## [DATA SHOWN]

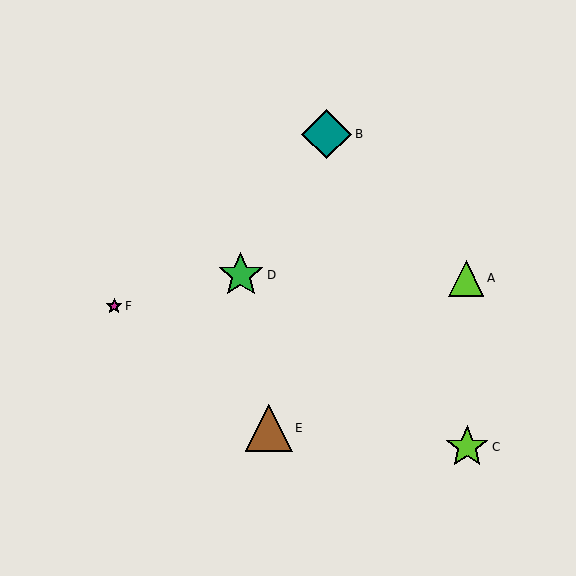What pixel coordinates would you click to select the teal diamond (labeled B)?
Click at (327, 134) to select the teal diamond B.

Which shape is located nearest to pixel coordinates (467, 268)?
The lime triangle (labeled A) at (466, 278) is nearest to that location.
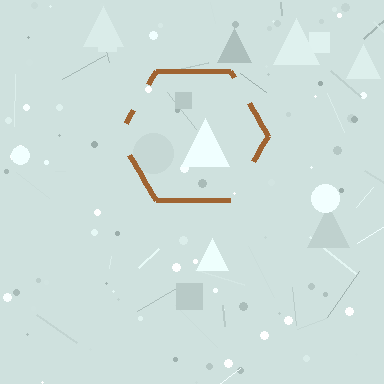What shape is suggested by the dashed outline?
The dashed outline suggests a hexagon.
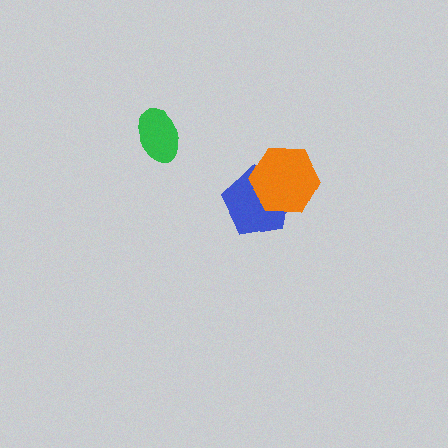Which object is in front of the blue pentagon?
The orange hexagon is in front of the blue pentagon.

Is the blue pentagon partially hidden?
Yes, it is partially covered by another shape.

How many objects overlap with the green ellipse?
0 objects overlap with the green ellipse.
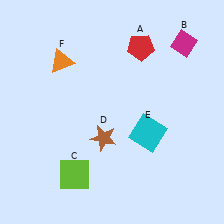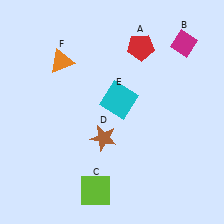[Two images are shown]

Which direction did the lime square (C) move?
The lime square (C) moved down and to the right.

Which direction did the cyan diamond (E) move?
The cyan diamond (E) moved up and to the left.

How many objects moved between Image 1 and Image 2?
2 objects moved between the two images.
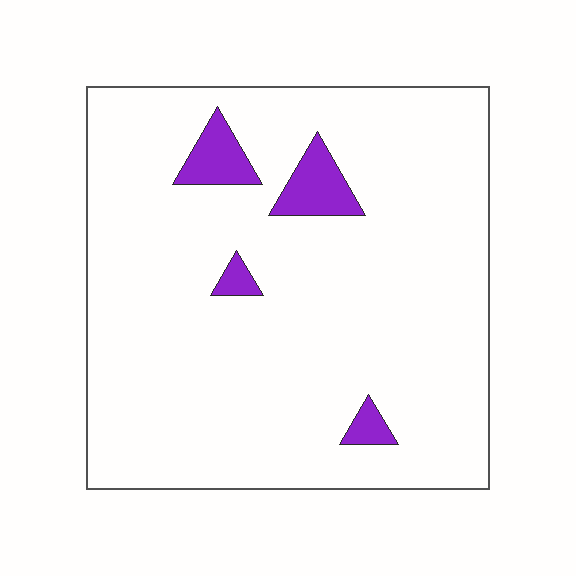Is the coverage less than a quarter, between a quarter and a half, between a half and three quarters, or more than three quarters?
Less than a quarter.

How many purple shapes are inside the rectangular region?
4.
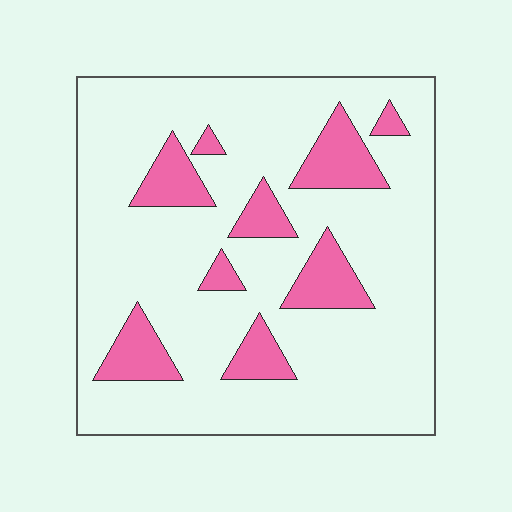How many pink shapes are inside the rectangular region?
9.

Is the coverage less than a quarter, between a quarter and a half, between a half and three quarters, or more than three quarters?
Less than a quarter.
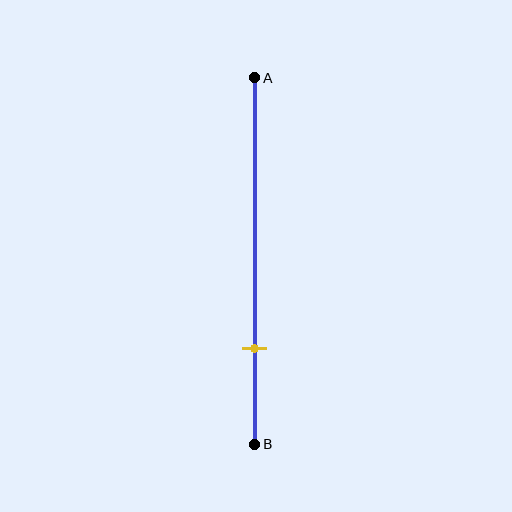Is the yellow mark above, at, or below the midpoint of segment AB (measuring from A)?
The yellow mark is below the midpoint of segment AB.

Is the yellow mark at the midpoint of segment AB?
No, the mark is at about 75% from A, not at the 50% midpoint.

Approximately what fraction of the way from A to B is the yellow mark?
The yellow mark is approximately 75% of the way from A to B.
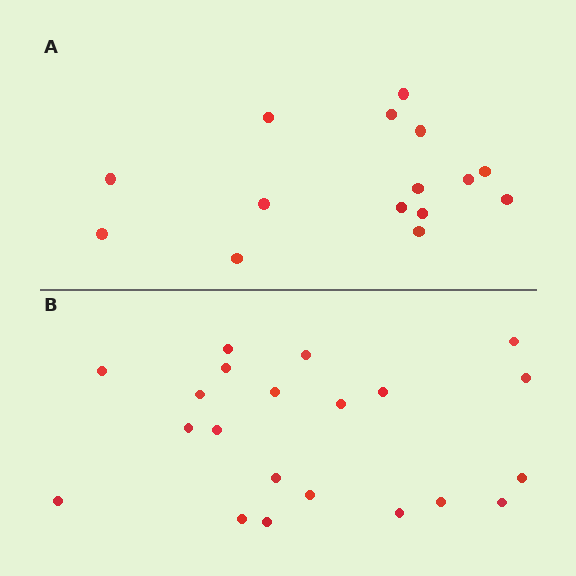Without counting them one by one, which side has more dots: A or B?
Region B (the bottom region) has more dots.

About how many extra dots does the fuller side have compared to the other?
Region B has about 6 more dots than region A.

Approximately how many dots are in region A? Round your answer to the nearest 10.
About 20 dots. (The exact count is 15, which rounds to 20.)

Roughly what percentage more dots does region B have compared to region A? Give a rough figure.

## [DIRECTIONS FOR THIS TASK]
Leave the images out, please, and restate each line word for word.

## [TASK OUTPUT]
What pixel coordinates would you click to select the teal diamond (labeled B)?
Click at (327, 134) to select the teal diamond B.

Which shape is located nearest to pixel coordinates (467, 268)?
The lime triangle (labeled A) at (466, 278) is nearest to that location.
What shape is suggested by the dashed outline?
The dashed outline suggests a hexagon.
Which object is in front of the blue pentagon?
The orange hexagon is in front of the blue pentagon.

Is the blue pentagon partially hidden?
Yes, it is partially covered by another shape.

How many objects overlap with the green ellipse?
0 objects overlap with the green ellipse.
[Two images are shown]

Which direction did the lime square (C) move?
The lime square (C) moved down and to the right.

Which direction did the cyan diamond (E) move?
The cyan diamond (E) moved up and to the left.

How many objects moved between Image 1 and Image 2?
2 objects moved between the two images.
Is the coverage less than a quarter, between a quarter and a half, between a half and three quarters, or more than three quarters?
Less than a quarter.

How many purple shapes are inside the rectangular region?
4.
How many pink shapes are inside the rectangular region?
9.

Is the coverage less than a quarter, between a quarter and a half, between a half and three quarters, or more than three quarters?
Less than a quarter.
Is the yellow mark above, at, or below the midpoint of segment AB (measuring from A)?
The yellow mark is below the midpoint of segment AB.

Is the yellow mark at the midpoint of segment AB?
No, the mark is at about 75% from A, not at the 50% midpoint.

Approximately what fraction of the way from A to B is the yellow mark?
The yellow mark is approximately 75% of the way from A to B.
Without counting them one by one, which side has more dots: A or B?
Region B (the bottom region) has more dots.

About how many extra dots does the fuller side have compared to the other?
Region B has about 6 more dots than region A.

Approximately how many dots are in region A? Round your answer to the nearest 10.
About 20 dots. (The exact count is 15, which rounds to 20.)

Roughly what percentage more dots does region B have compared to region A? Give a rough figure.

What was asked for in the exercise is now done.